TASK GOAL —
Can you give all the records again without altering a single character?

Synthetic figure question data:
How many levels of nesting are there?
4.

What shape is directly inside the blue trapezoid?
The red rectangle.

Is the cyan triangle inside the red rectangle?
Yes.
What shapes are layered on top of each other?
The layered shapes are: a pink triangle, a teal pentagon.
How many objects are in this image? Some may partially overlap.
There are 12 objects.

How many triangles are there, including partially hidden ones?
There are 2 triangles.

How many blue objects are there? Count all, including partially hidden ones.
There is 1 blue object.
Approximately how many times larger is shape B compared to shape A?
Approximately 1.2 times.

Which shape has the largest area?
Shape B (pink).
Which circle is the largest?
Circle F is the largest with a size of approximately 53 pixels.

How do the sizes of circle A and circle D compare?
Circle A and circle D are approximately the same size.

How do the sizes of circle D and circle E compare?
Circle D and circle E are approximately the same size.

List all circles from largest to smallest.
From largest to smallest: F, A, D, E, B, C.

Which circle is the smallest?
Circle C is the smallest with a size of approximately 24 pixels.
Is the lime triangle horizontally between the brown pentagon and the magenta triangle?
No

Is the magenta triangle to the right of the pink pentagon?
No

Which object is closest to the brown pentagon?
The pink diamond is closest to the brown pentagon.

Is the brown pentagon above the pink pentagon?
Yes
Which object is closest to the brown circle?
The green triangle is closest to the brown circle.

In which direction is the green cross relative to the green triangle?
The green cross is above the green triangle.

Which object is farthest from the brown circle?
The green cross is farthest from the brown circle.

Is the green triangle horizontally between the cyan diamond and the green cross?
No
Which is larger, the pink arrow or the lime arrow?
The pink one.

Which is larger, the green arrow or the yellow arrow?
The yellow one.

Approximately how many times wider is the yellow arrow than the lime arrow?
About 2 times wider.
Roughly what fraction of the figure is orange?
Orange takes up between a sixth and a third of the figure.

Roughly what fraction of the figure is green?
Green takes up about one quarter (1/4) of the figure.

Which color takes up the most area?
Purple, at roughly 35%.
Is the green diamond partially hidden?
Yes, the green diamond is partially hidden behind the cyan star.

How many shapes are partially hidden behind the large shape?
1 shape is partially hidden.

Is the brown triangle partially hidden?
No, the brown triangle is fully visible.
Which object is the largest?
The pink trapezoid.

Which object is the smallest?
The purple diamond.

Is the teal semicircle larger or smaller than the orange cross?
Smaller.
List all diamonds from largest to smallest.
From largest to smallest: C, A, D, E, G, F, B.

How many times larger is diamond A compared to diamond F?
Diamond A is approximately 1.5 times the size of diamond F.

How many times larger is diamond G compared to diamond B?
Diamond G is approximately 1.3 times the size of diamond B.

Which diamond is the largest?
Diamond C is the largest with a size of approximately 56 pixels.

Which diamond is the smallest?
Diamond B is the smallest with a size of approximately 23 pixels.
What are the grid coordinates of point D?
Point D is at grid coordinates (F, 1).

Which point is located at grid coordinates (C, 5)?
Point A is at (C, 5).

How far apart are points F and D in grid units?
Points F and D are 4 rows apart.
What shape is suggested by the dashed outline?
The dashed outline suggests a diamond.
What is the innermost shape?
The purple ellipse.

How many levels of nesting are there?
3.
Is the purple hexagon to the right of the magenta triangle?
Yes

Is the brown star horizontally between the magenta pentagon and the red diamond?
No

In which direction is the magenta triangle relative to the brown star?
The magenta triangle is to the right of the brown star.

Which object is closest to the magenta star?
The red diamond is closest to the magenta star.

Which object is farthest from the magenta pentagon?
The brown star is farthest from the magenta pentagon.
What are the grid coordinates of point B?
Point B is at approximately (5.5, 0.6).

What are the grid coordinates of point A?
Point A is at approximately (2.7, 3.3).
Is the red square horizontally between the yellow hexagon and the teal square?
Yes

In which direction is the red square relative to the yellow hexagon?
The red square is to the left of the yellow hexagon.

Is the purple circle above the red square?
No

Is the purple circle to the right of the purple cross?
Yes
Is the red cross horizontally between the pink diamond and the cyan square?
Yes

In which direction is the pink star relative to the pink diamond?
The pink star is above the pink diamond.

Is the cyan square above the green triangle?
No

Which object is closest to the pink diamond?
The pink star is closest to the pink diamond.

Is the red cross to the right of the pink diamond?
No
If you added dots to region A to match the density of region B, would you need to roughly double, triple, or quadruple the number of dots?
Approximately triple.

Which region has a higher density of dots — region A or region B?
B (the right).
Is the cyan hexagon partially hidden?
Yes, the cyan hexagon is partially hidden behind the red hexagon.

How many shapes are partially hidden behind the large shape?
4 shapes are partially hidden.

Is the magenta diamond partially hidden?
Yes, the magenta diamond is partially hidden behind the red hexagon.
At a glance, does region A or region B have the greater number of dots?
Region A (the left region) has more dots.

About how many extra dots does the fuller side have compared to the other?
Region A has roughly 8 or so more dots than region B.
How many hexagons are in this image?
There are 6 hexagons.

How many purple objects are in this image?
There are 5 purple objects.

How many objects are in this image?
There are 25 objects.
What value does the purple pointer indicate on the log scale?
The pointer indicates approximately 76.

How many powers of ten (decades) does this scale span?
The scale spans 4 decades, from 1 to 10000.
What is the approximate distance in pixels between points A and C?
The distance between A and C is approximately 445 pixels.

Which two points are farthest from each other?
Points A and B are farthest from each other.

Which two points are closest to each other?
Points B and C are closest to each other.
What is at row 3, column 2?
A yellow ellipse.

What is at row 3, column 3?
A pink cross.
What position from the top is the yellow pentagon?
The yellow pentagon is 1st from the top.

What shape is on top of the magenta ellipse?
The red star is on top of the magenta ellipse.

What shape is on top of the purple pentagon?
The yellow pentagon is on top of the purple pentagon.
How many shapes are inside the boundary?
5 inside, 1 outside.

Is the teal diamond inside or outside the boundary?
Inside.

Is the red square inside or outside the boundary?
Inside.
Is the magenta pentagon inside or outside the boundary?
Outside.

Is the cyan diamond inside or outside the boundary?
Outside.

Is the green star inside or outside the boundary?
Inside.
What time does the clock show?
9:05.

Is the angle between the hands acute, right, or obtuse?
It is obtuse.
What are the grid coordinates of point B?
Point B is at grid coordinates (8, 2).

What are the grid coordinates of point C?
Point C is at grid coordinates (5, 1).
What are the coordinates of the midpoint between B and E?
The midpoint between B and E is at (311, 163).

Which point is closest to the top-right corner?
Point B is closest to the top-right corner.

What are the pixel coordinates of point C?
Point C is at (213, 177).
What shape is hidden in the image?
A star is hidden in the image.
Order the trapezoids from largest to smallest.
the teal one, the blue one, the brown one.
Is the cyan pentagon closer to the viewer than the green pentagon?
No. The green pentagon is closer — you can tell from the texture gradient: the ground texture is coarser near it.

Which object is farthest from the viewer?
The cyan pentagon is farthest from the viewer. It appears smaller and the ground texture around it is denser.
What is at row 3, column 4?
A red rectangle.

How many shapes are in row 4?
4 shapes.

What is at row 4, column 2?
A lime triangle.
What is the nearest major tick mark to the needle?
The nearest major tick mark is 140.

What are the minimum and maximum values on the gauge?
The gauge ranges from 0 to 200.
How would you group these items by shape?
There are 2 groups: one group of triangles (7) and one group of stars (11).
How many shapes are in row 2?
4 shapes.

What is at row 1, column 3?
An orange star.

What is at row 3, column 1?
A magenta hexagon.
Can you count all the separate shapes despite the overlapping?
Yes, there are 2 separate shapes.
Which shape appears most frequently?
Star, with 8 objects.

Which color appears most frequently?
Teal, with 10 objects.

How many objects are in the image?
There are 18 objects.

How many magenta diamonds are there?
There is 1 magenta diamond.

RESULT —
How many levels of nesting are there?
4.

What shape is directly inside the blue trapezoid?
The red rectangle.

Is the cyan triangle inside the red rectangle?
Yes.
What shapes are layered on top of each other?
The layered shapes are: a pink triangle, a teal pentagon.
How many objects are in this image? Some may partially overlap.
There are 12 objects.

How many triangles are there, including partially hidden ones?
There are 2 triangles.

How many blue objects are there? Count all, including partially hidden ones.
There is 1 blue object.
Approximately how many times larger is shape B compared to shape A?
Approximately 1.2 times.

Which shape has the largest area?
Shape B (pink).
Which circle is the largest?
Circle F is the largest with a size of approximately 53 pixels.

How do the sizes of circle A and circle D compare?
Circle A and circle D are approximately the same size.

How do the sizes of circle D and circle E compare?
Circle D and circle E are approximately the same size.

List all circles from largest to smallest.
From largest to smallest: F, A, D, E, B, C.

Which circle is the smallest?
Circle C is the smallest with a size of approximately 24 pixels.
Is the lime triangle horizontally between the brown pentagon and the magenta triangle?
No

Is the magenta triangle to the right of the pink pentagon?
No

Which object is closest to the brown pentagon?
The pink diamond is closest to the brown pentagon.

Is the brown pentagon above the pink pentagon?
Yes
Which object is closest to the brown circle?
The green triangle is closest to the brown circle.

In which direction is the green cross relative to the green triangle?
The green cross is above the green triangle.

Which object is farthest from the brown circle?
The green cross is farthest from the brown circle.

Is the green triangle horizontally between the cyan diamond and the green cross?
No
Which is larger, the pink arrow or the lime arrow?
The pink one.

Which is larger, the green arrow or the yellow arrow?
The yellow one.

Approximately how many times wider is the yellow arrow than the lime arrow?
About 2 times wider.
Roughly what fraction of the figure is orange?
Orange takes up between a sixth and a third of the figure.

Roughly what fraction of the figure is green?
Green takes up about one quarter (1/4) of the figure.

Which color takes up the most area?
Purple, at roughly 35%.
Is the green diamond partially hidden?
Yes, the green diamond is partially hidden behind the cyan star.

How many shapes are partially hidden behind the large shape?
1 shape is partially hidden.

Is the brown triangle partially hidden?
No, the brown triangle is fully visible.
Which object is the largest?
The pink trapezoid.

Which object is the smallest?
The purple diamond.

Is the teal semicircle larger or smaller than the orange cross?
Smaller.
List all diamonds from largest to smallest.
From largest to smallest: C, A, D, E, G, F, B.

How many times larger is diamond A compared to diamond F?
Diamond A is approximately 1.5 times the size of diamond F.

How many times larger is diamond G compared to diamond B?
Diamond G is approximately 1.3 times the size of diamond B.

Which diamond is the largest?
Diamond C is the largest with a size of approximately 56 pixels.

Which diamond is the smallest?
Diamond B is the smallest with a size of approximately 23 pixels.
What are the grid coordinates of point D?
Point D is at grid coordinates (F, 1).

Which point is located at grid coordinates (C, 5)?
Point A is at (C, 5).

How far apart are points F and D in grid units?
Points F and D are 4 rows apart.
What shape is suggested by the dashed outline?
The dashed outline suggests a diamond.
What is the innermost shape?
The purple ellipse.

How many levels of nesting are there?
3.
Is the purple hexagon to the right of the magenta triangle?
Yes

Is the brown star horizontally between the magenta pentagon and the red diamond?
No

In which direction is the magenta triangle relative to the brown star?
The magenta triangle is to the right of the brown star.

Which object is closest to the magenta star?
The red diamond is closest to the magenta star.

Which object is farthest from the magenta pentagon?
The brown star is farthest from the magenta pentagon.
What are the grid coordinates of point B?
Point B is at approximately (5.5, 0.6).

What are the grid coordinates of point A?
Point A is at approximately (2.7, 3.3).
Is the red square horizontally between the yellow hexagon and the teal square?
Yes

In which direction is the red square relative to the yellow hexagon?
The red square is to the left of the yellow hexagon.

Is the purple circle above the red square?
No

Is the purple circle to the right of the purple cross?
Yes
Is the red cross horizontally between the pink diamond and the cyan square?
Yes

In which direction is the pink star relative to the pink diamond?
The pink star is above the pink diamond.

Is the cyan square above the green triangle?
No

Which object is closest to the pink diamond?
The pink star is closest to the pink diamond.

Is the red cross to the right of the pink diamond?
No
If you added dots to region A to match the density of region B, would you need to roughly double, triple, or quadruple the number of dots?
Approximately triple.

Which region has a higher density of dots — region A or region B?
B (the right).
Is the cyan hexagon partially hidden?
Yes, the cyan hexagon is partially hidden behind the red hexagon.

How many shapes are partially hidden behind the large shape?
4 shapes are partially hidden.

Is the magenta diamond partially hidden?
Yes, the magenta diamond is partially hidden behind the red hexagon.
At a glance, does region A or region B have the greater number of dots?
Region A (the left region) has more dots.

About how many extra dots does the fuller side have compared to the other?
Region A has roughly 8 or so more dots than region B.
How many hexagons are in this image?
There are 6 hexagons.

How many purple objects are in this image?
There are 5 purple objects.

How many objects are in this image?
There are 25 objects.
What value does the purple pointer indicate on the log scale?
The pointer indicates approximately 76.

How many powers of ten (decades) does this scale span?
The scale spans 4 decades, from 1 to 10000.
What is the approximate distance in pixels between points A and C?
The distance between A and C is approximately 445 pixels.

Which two points are farthest from each other?
Points A and B are farthest from each other.

Which two points are closest to each other?
Points B and C are closest to each other.
What is at row 3, column 2?
A yellow ellipse.

What is at row 3, column 3?
A pink cross.
What position from the top is the yellow pentagon?
The yellow pentagon is 1st from the top.

What shape is on top of the magenta ellipse?
The red star is on top of the magenta ellipse.

What shape is on top of the purple pentagon?
The yellow pentagon is on top of the purple pentagon.
How many shapes are inside the boundary?
5 inside, 1 outside.

Is the teal diamond inside or outside the boundary?
Inside.

Is the red square inside or outside the boundary?
Inside.
Is the magenta pentagon inside or outside the boundary?
Outside.

Is the cyan diamond inside or outside the boundary?
Outside.

Is the green star inside or outside the boundary?
Inside.
What time does the clock show?
9:05.

Is the angle between the hands acute, right, or obtuse?
It is obtuse.
What are the grid coordinates of point B?
Point B is at grid coordinates (8, 2).

What are the grid coordinates of point C?
Point C is at grid coordinates (5, 1).
What are the coordinates of the midpoint between B and E?
The midpoint between B and E is at (311, 163).

Which point is closest to the top-right corner?
Point B is closest to the top-right corner.

What are the pixel coordinates of point C?
Point C is at (213, 177).
What shape is hidden in the image?
A star is hidden in the image.
Order the trapezoids from largest to smallest.
the teal one, the blue one, the brown one.
Is the cyan pentagon closer to the viewer than the green pentagon?
No. The green pentagon is closer — you can tell from the texture gradient: the ground texture is coarser near it.

Which object is farthest from the viewer?
The cyan pentagon is farthest from the viewer. It appears smaller and the ground texture around it is denser.
What is at row 3, column 4?
A red rectangle.

How many shapes are in row 4?
4 shapes.

What is at row 4, column 2?
A lime triangle.
What is the nearest major tick mark to the needle?
The nearest major tick mark is 140.

What are the minimum and maximum values on the gauge?
The gauge ranges from 0 to 200.
How would you group these items by shape?
There are 2 groups: one group of triangles (7) and one group of stars (11).
How many shapes are in row 2?
4 shapes.

What is at row 1, column 3?
An orange star.

What is at row 3, column 1?
A magenta hexagon.
Can you count all the separate shapes despite the overlapping?
Yes, there are 2 separate shapes.
Which shape appears most frequently?
Star, with 8 objects.

Which color appears most frequently?
Teal, with 10 objects.

How many objects are in the image?
There are 18 objects.

How many magenta diamonds are there?
There is 1 magenta diamond.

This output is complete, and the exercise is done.